> **YOUR TASK**: Below are entries; copy exactly, and only, the lines from the one containing "Is the red pentagon" through their final line, leaving out pictures.

> **RECORD EXCERPTS**:
::::

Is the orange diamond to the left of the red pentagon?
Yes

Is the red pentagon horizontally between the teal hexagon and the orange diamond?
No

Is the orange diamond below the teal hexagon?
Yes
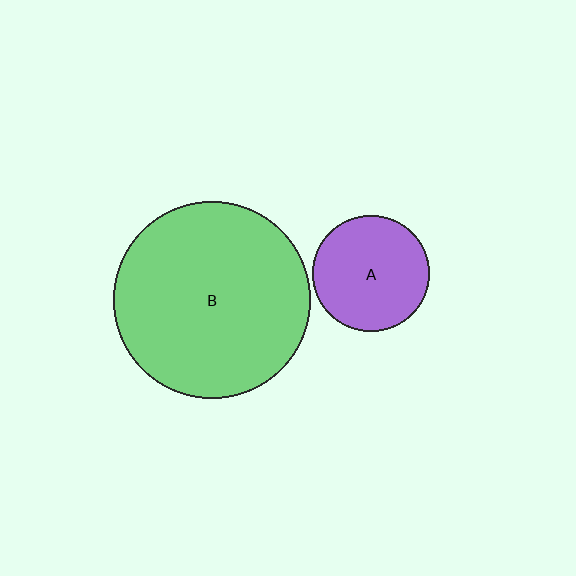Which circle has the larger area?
Circle B (green).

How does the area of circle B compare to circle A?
Approximately 2.9 times.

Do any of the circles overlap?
No, none of the circles overlap.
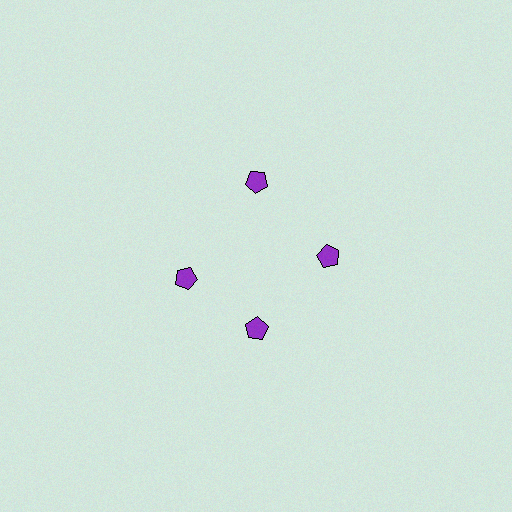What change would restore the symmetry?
The symmetry would be restored by rotating it back into even spacing with its neighbors so that all 4 pentagons sit at equal angles and equal distance from the center.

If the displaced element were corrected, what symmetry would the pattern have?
It would have 4-fold rotational symmetry — the pattern would map onto itself every 90 degrees.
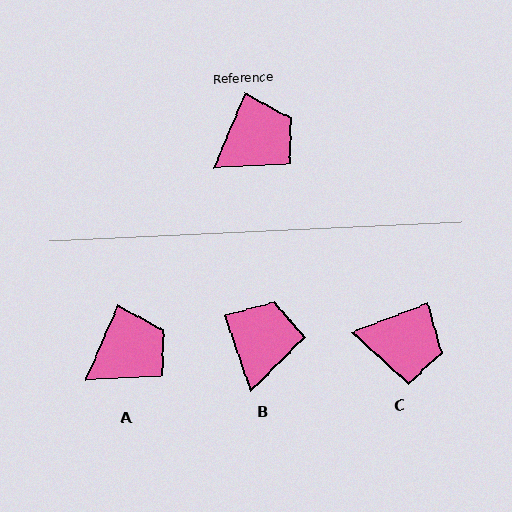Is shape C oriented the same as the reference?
No, it is off by about 46 degrees.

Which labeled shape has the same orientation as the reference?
A.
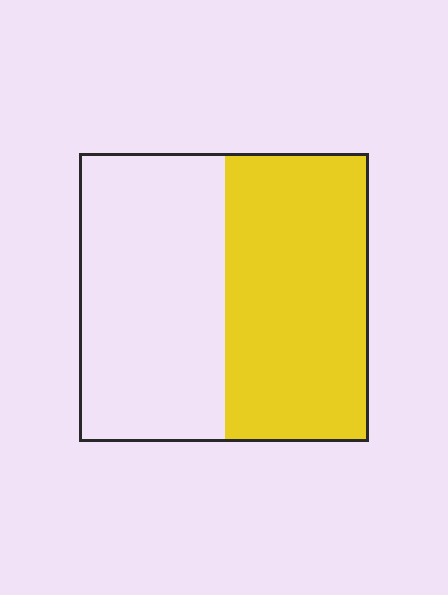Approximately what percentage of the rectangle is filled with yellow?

::::

> **SOLUTION FOR THIS TASK**:
Is the red pentagon horizontally between the teal hexagon and the orange diamond?
No

Is the orange diamond below the teal hexagon?
Yes
Which circle has the larger area?
Circle B (green).

How does the area of circle B compare to circle A?
Approximately 2.9 times.

Do any of the circles overlap?
No, none of the circles overlap.
What change would restore the symmetry?
The symmetry would be restored by rotating it back into even spacing with its neighbors so that all 4 pentagons sit at equal angles and equal distance from the center.

If the displaced element were corrected, what symmetry would the pattern have?
It would have 4-fold rotational symmetry — the pattern would map onto itself every 90 degrees.
Is shape C oriented the same as the reference?
No, it is off by about 46 degrees.

Which labeled shape has the same orientation as the reference?
A.
Approximately what percentage of the rectangle is filled with yellow?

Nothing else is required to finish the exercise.